[begin Listed records]

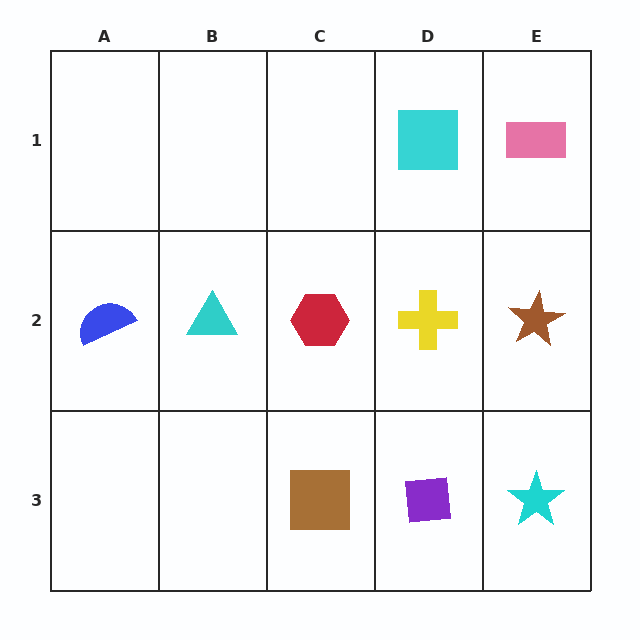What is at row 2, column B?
A cyan triangle.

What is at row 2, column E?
A brown star.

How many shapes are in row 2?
5 shapes.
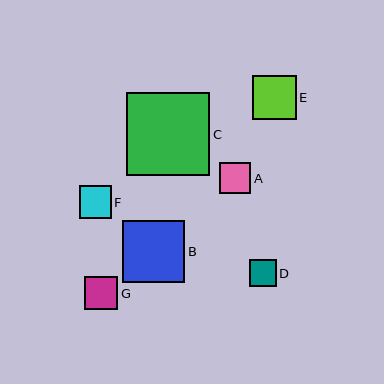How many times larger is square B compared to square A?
Square B is approximately 2.0 times the size of square A.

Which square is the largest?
Square C is the largest with a size of approximately 83 pixels.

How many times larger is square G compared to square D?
Square G is approximately 1.2 times the size of square D.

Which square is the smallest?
Square D is the smallest with a size of approximately 27 pixels.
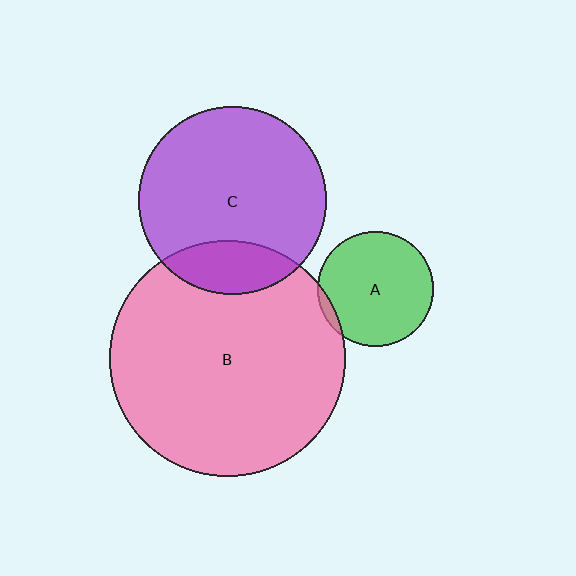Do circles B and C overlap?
Yes.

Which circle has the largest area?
Circle B (pink).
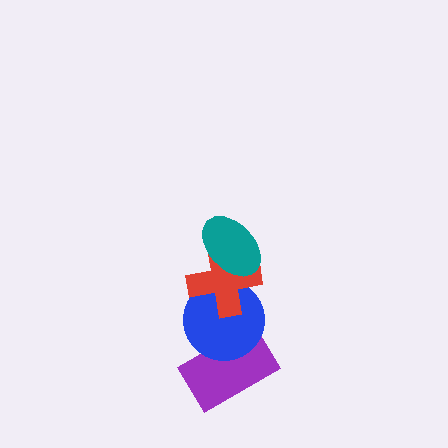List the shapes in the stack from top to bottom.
From top to bottom: the teal ellipse, the red cross, the blue circle, the purple rectangle.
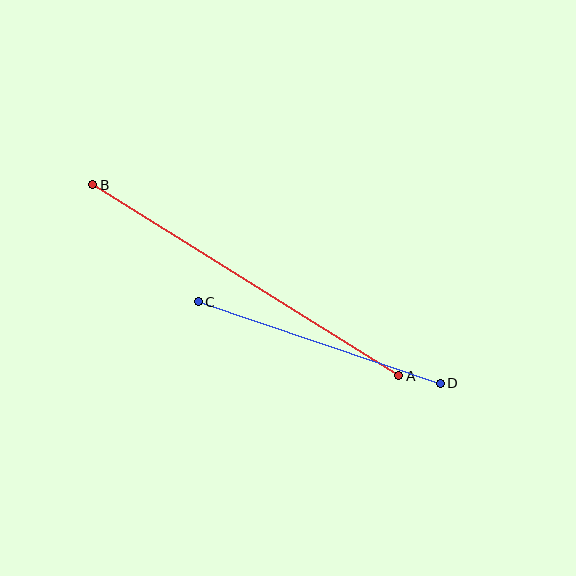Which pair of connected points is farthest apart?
Points A and B are farthest apart.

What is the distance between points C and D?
The distance is approximately 255 pixels.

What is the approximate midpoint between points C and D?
The midpoint is at approximately (319, 342) pixels.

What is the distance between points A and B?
The distance is approximately 360 pixels.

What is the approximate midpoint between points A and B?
The midpoint is at approximately (246, 280) pixels.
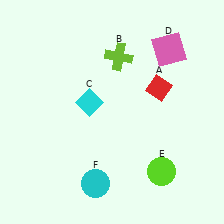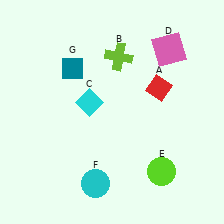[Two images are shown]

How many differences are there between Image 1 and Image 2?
There is 1 difference between the two images.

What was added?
A teal square (G) was added in Image 2.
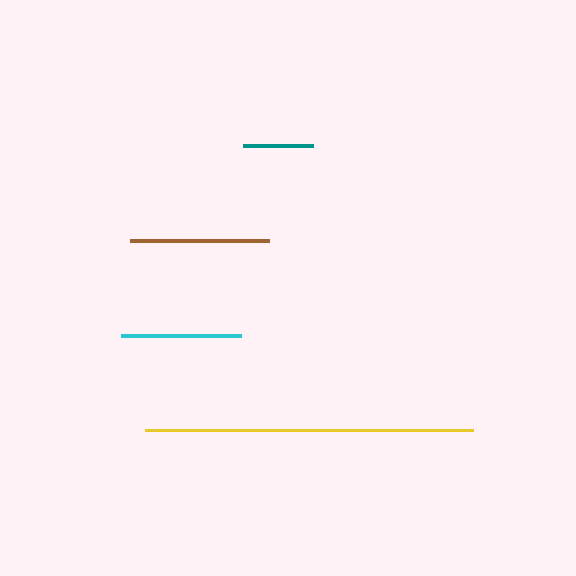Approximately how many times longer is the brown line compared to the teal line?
The brown line is approximately 2.0 times the length of the teal line.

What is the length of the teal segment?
The teal segment is approximately 70 pixels long.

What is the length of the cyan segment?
The cyan segment is approximately 121 pixels long.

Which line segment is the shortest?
The teal line is the shortest at approximately 70 pixels.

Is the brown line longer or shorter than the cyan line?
The brown line is longer than the cyan line.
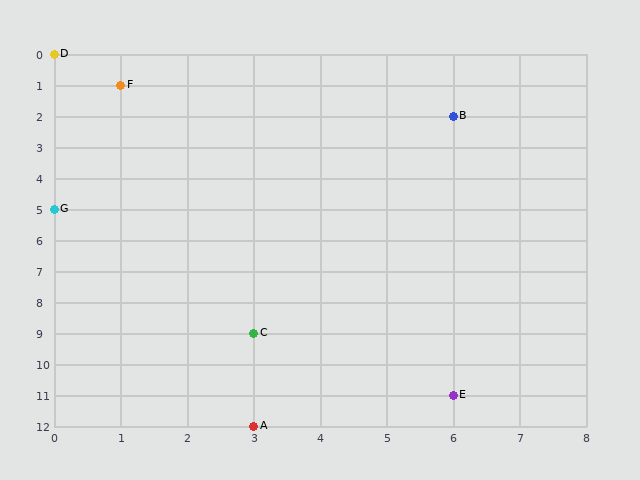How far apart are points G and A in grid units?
Points G and A are 3 columns and 7 rows apart (about 7.6 grid units diagonally).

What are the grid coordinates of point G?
Point G is at grid coordinates (0, 5).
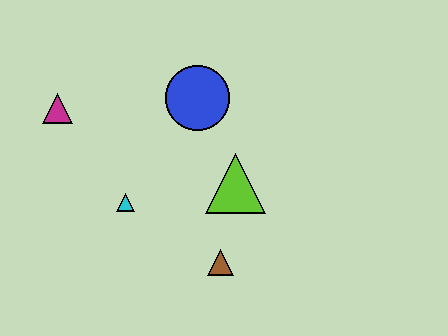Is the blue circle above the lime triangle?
Yes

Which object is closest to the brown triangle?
The lime triangle is closest to the brown triangle.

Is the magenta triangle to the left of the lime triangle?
Yes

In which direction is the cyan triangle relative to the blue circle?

[end Listed records]

**Direction:** Replicate the material above verbatim; images stay out of the copy.

**The response:**
What is at row 2, column B?
A cyan triangle.

What is at row 2, column E?
A brown star.

How many shapes are in row 2?
5 shapes.
How many times larger is square B compared to square A?
Square B is approximately 2.0 times the size of square A.

Which square is the largest?
Square C is the largest with a size of approximately 83 pixels.

How many times larger is square G compared to square D?
Square G is approximately 1.2 times the size of square D.

Which square is the smallest?
Square D is the smallest with a size of approximately 27 pixels.
Do circles B and C overlap?
Yes.

Which circle has the largest area?
Circle B (pink).
List the shapes in the stack from top to bottom.
From top to bottom: the teal ellipse, the red cross, the blue circle, the purple rectangle.
Which pair of connected points is farthest apart?
Points A and B are farthest apart.

What is the distance between points C and D?
The distance is approximately 255 pixels.

What is the approximate midpoint between points C and D?
The midpoint is at approximately (319, 342) pixels.

What is the distance between points A and B?
The distance is approximately 360 pixels.

What is the approximate midpoint between points A and B?
The midpoint is at approximately (246, 280) pixels.
[Two images are shown]

How many differences are there between Image 1 and Image 2?
There is 1 difference between the two images.

What was added?
A teal square (G) was added in Image 2.
Approximately how many times longer is the brown line compared to the teal line?
The brown line is approximately 2.0 times the length of the teal line.

What is the length of the teal segment?
The teal segment is approximately 70 pixels long.

What is the length of the cyan segment?
The cyan segment is approximately 121 pixels long.

Which line segment is the shortest?
The teal line is the shortest at approximately 70 pixels.

Is the brown line longer or shorter than the cyan line?
The brown line is longer than the cyan line.
How far apart are points G and A in grid units?
Points G and A are 3 columns and 7 rows apart (about 7.6 grid units diagonally).

What are the grid coordinates of point G?
Point G is at grid coordinates (0, 5).
Is the blue circle above the lime triangle?
Yes

Which object is closest to the brown triangle?
The lime triangle is closest to the brown triangle.

Is the magenta triangle to the left of the lime triangle?
Yes

In which direction is the cyan triangle relative to the blue circle?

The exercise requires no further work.